### DATA LINES
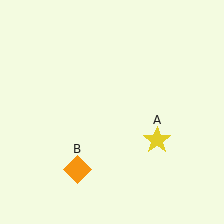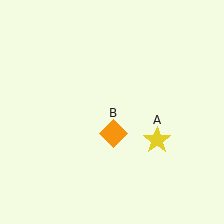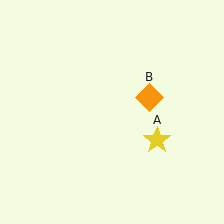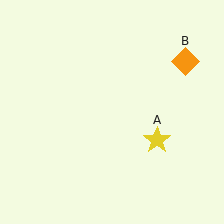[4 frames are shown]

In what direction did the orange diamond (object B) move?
The orange diamond (object B) moved up and to the right.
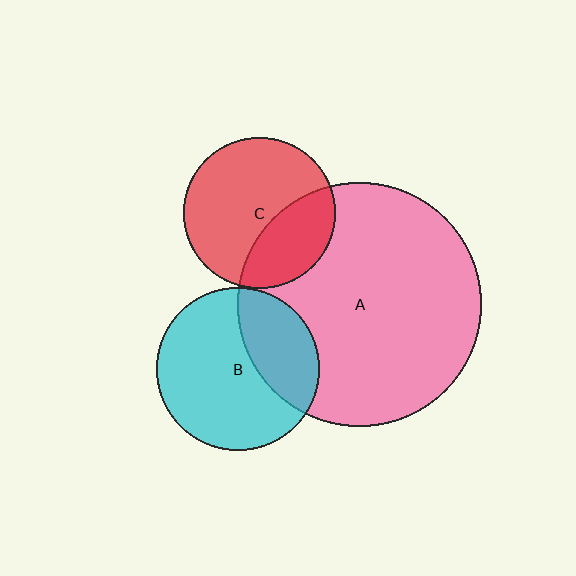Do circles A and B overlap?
Yes.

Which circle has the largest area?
Circle A (pink).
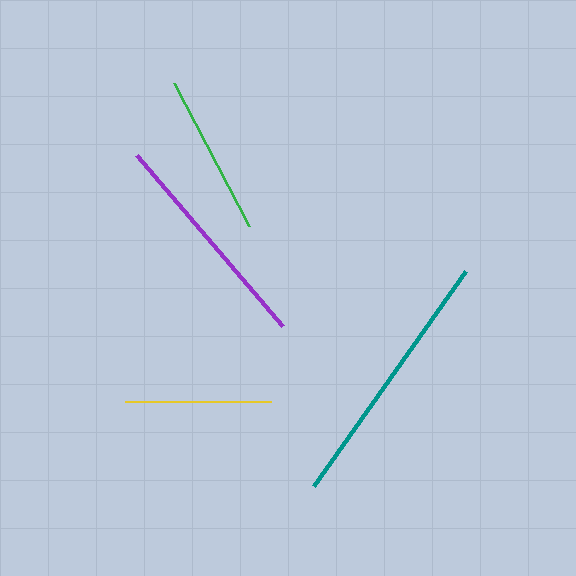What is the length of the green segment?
The green segment is approximately 162 pixels long.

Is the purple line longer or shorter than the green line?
The purple line is longer than the green line.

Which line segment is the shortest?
The yellow line is the shortest at approximately 145 pixels.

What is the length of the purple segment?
The purple segment is approximately 224 pixels long.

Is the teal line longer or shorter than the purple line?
The teal line is longer than the purple line.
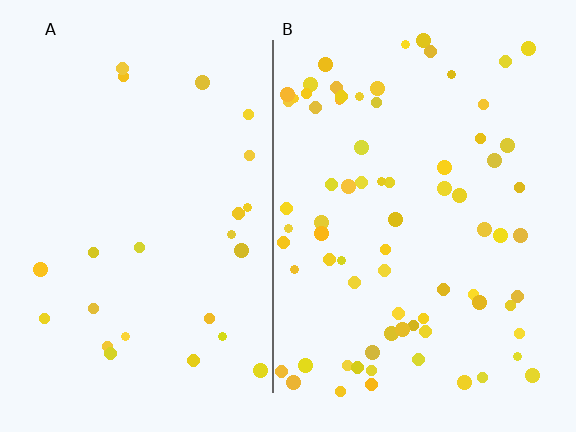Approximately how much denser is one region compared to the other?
Approximately 3.1× — region B over region A.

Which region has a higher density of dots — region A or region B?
B (the right).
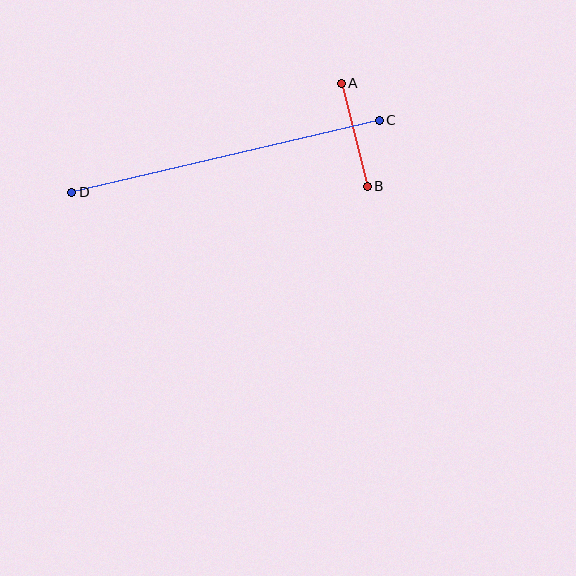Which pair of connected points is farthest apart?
Points C and D are farthest apart.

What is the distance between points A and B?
The distance is approximately 106 pixels.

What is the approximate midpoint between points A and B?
The midpoint is at approximately (354, 135) pixels.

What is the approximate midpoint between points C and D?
The midpoint is at approximately (225, 156) pixels.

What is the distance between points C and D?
The distance is approximately 316 pixels.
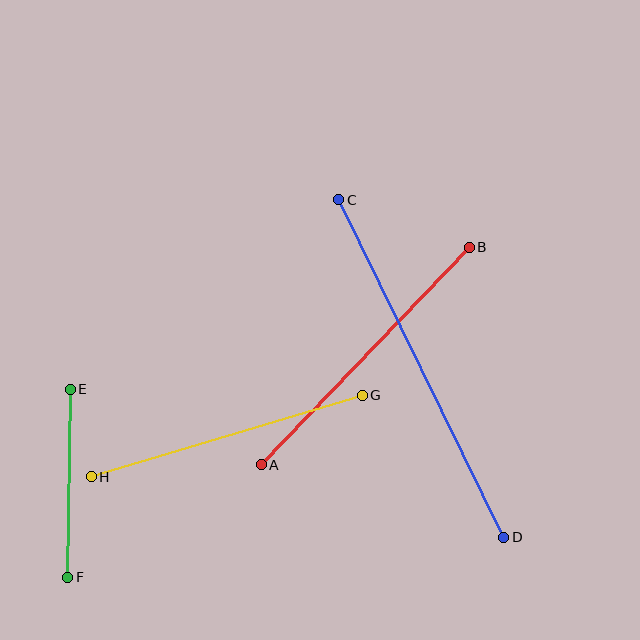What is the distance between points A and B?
The distance is approximately 301 pixels.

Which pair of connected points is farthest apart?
Points C and D are farthest apart.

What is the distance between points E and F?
The distance is approximately 188 pixels.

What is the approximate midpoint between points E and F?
The midpoint is at approximately (69, 483) pixels.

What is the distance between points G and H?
The distance is approximately 283 pixels.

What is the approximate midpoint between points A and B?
The midpoint is at approximately (365, 356) pixels.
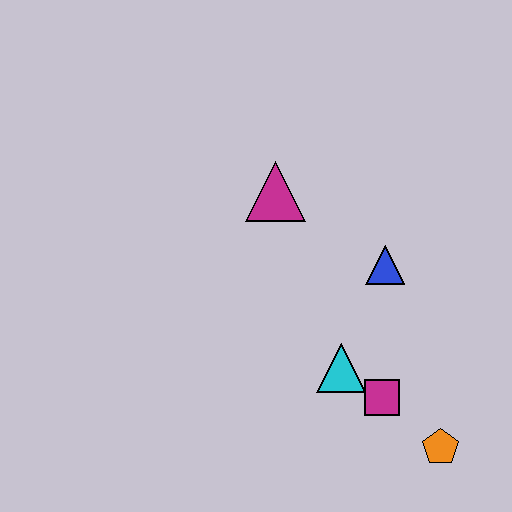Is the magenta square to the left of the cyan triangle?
No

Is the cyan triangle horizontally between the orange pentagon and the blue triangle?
No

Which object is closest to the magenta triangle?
The blue triangle is closest to the magenta triangle.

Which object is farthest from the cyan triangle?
The magenta triangle is farthest from the cyan triangle.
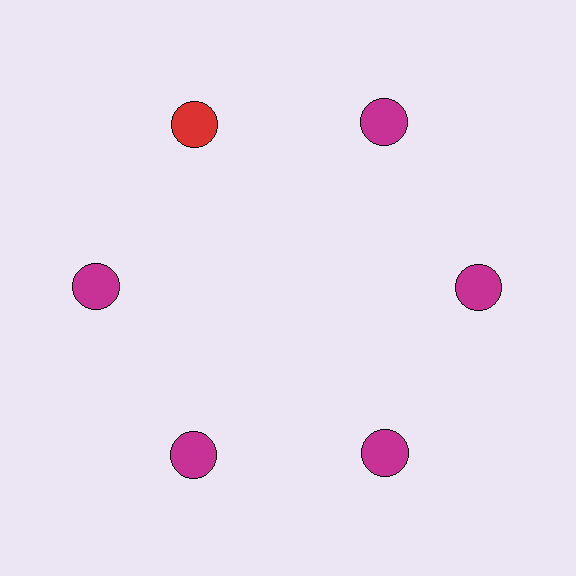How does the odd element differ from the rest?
It has a different color: red instead of magenta.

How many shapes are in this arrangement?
There are 6 shapes arranged in a ring pattern.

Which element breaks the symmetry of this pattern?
The red circle at roughly the 11 o'clock position breaks the symmetry. All other shapes are magenta circles.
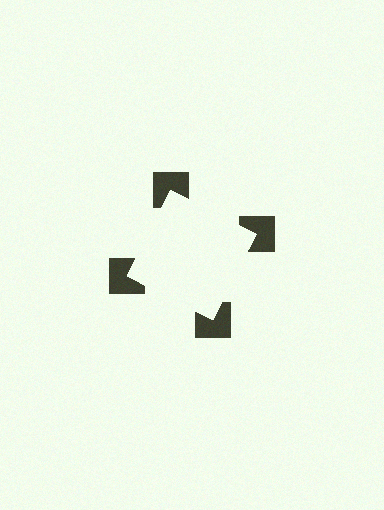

### OBJECTIVE
Output the material word for word, omitting its pictures.

### THE REPLY
[4 frames are shown]

In what direction did the orange diamond (object B) move?
The orange diamond (object B) moved up and to the right.
Do circles A and B overlap?
Yes.

Which circle has the largest area?
Circle A (pink).
What is the length of the green segment?
The green segment is approximately 162 pixels long.

Is the purple line longer or shorter than the green line?
The purple line is longer than the green line.

Which line segment is the shortest?
The yellow line is the shortest at approximately 145 pixels.

What is the length of the purple segment?
The purple segment is approximately 224 pixels long.

Is the teal line longer or shorter than the purple line?
The teal line is longer than the purple line.
Approximately how much denser is one region compared to the other?
Approximately 3.1× — region B over region A.

Which region has a higher density of dots — region A or region B?
B (the right).
Which pair of connected points is farthest apart?
Points C and D are farthest apart.

What is the distance between points A and B?
The distance is approximately 106 pixels.

What is the approximate midpoint between points A and B?
The midpoint is at approximately (354, 135) pixels.

What is the approximate midpoint between points C and D?
The midpoint is at approximately (225, 156) pixels.

What is the distance between points C and D?
The distance is approximately 316 pixels.
What is the distance between points A and B?
The distance is approximately 301 pixels.

Which pair of connected points is farthest apart?
Points C and D are farthest apart.

What is the distance between points E and F?
The distance is approximately 188 pixels.

What is the approximate midpoint between points E and F?
The midpoint is at approximately (69, 483) pixels.

What is the distance between points G and H?
The distance is approximately 283 pixels.

What is the approximate midpoint between points A and B?
The midpoint is at approximately (365, 356) pixels.
Is the magenta square to the left of the cyan triangle?
No

Is the cyan triangle horizontally between the orange pentagon and the blue triangle?
No

Which object is closest to the magenta triangle?
The blue triangle is closest to the magenta triangle.

Which object is farthest from the cyan triangle?
The magenta triangle is farthest from the cyan triangle.
How does the odd element differ from the rest?
It has a different color: red instead of magenta.

How many shapes are in this arrangement?
There are 6 shapes arranged in a ring pattern.

Which element breaks the symmetry of this pattern?
The red circle at roughly the 11 o'clock position breaks the symmetry. All other shapes are magenta circles.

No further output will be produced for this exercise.